Problem statement: Retype all of the listing exactly, passing over any picture you find.

Questions about shapes in pictures:
========

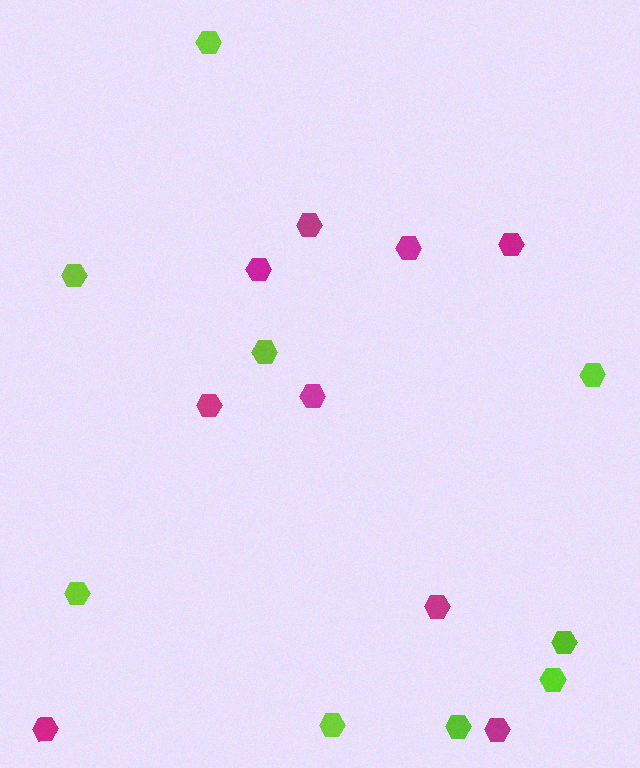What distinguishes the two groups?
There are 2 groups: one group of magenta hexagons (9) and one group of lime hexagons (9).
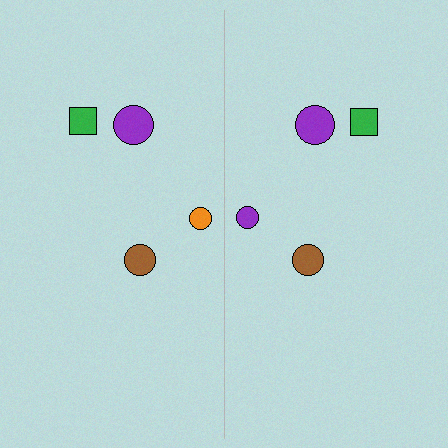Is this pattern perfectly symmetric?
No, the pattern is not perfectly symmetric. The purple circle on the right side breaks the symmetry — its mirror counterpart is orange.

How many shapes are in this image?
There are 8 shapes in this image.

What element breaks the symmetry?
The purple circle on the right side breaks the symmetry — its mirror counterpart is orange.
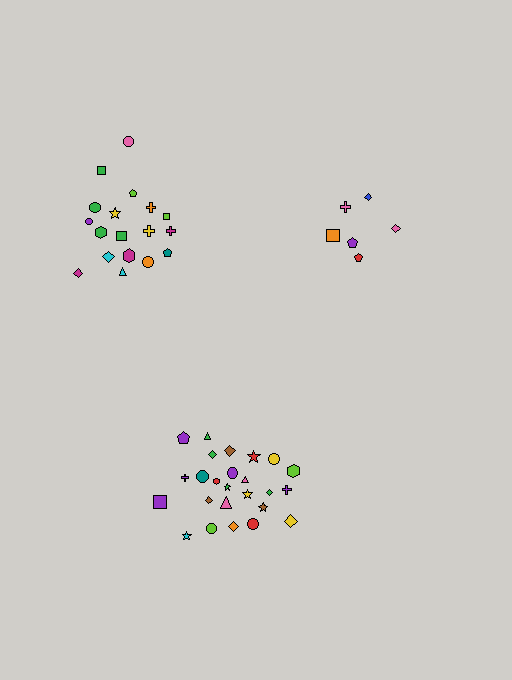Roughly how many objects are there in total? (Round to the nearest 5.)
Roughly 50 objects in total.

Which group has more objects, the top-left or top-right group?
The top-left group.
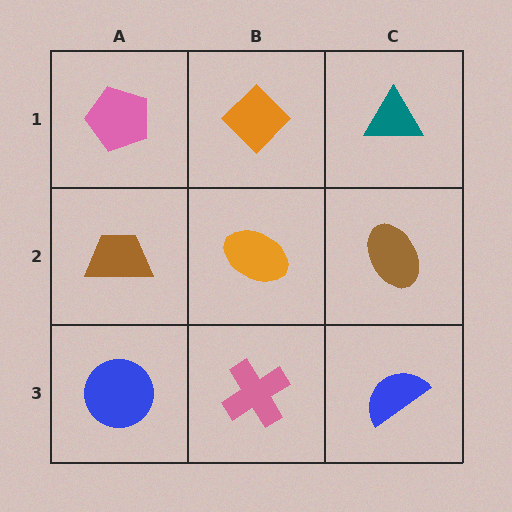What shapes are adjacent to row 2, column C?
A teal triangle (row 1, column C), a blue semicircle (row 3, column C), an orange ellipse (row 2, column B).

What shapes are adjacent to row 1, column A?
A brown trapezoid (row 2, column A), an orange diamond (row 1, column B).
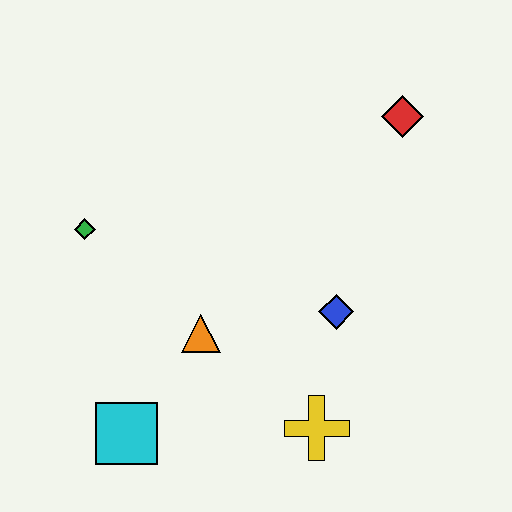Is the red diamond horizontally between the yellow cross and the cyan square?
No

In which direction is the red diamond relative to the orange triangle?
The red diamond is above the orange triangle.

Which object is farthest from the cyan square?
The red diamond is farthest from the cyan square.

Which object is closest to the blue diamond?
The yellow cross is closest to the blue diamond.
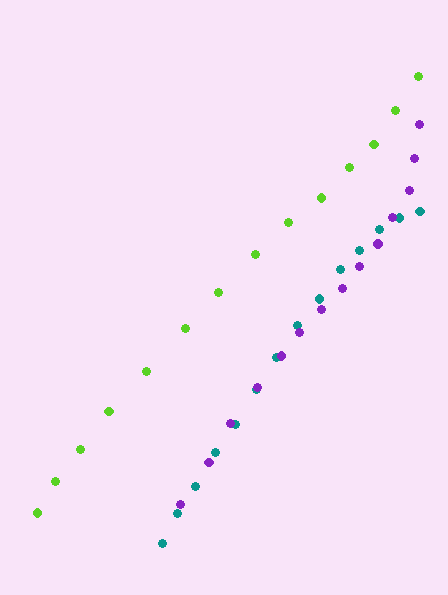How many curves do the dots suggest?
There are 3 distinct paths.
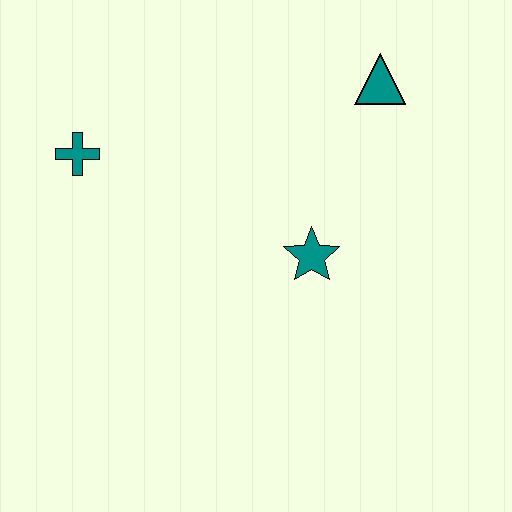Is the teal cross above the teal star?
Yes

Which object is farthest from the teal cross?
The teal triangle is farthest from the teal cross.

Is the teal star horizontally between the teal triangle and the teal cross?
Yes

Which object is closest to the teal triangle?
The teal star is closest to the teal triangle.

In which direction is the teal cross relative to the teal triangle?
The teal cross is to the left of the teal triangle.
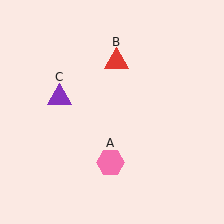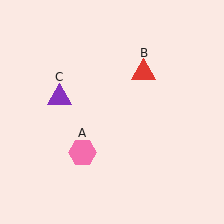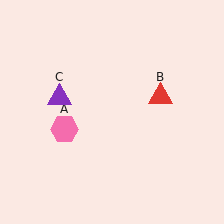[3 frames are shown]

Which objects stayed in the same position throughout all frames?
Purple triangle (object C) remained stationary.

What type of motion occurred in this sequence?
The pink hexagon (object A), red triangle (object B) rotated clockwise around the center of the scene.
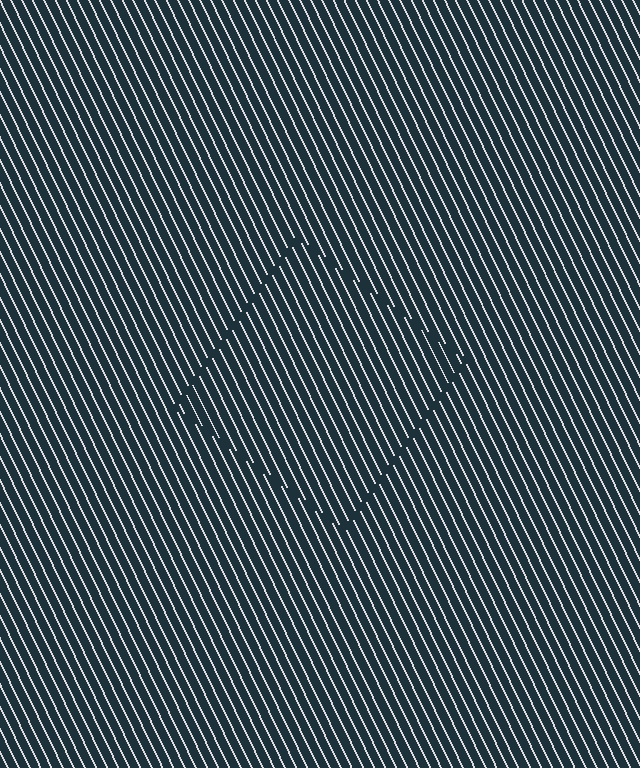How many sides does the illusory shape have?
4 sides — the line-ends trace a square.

========

Exercise response:
What distinguishes the two groups?
There are 2 groups: one group of magenta hexagons (9) and one group of lime hexagons (9).
Is this pattern perfectly symmetric?
No, the pattern is not perfectly symmetric. The purple circle on the right side breaks the symmetry — its mirror counterpart is orange.

How many shapes are in this image?
There are 8 shapes in this image.

What element breaks the symmetry?
The purple circle on the right side breaks the symmetry — its mirror counterpart is orange.
Roughly how many objects are there in total? (Round to the nearest 5.)
Roughly 50 objects in total.

Which group has more objects, the top-left or top-right group?
The top-left group.
What shapes are adjacent to row 2, column C?
A teal triangle (row 1, column C), a blue semicircle (row 3, column C), an orange ellipse (row 2, column B).

What shapes are adjacent to row 1, column A?
A brown trapezoid (row 2, column A), an orange diamond (row 1, column B).
Is the red diamond horizontally between the yellow cross and the cyan square?
No

In which direction is the red diamond relative to the orange triangle?
The red diamond is above the orange triangle.

Which object is farthest from the cyan square?
The red diamond is farthest from the cyan square.

Which object is closest to the blue diamond?
The yellow cross is closest to the blue diamond.
How many curves do the dots suggest?
There are 3 distinct paths.
Is the teal cross above the teal star?
Yes

Which object is farthest from the teal cross?
The teal triangle is farthest from the teal cross.

Is the teal star horizontally between the teal triangle and the teal cross?
Yes

Which object is closest to the teal triangle?
The teal star is closest to the teal triangle.

In which direction is the teal cross relative to the teal triangle?
The teal cross is to the left of the teal triangle.
[3 frames are shown]

Which objects stayed in the same position throughout all frames?
Purple triangle (object C) remained stationary.

What type of motion occurred in this sequence?
The pink hexagon (object A), red triangle (object B) rotated clockwise around the center of the scene.
How many sides does the illusory shape have?
4 sides — the line-ends trace a square.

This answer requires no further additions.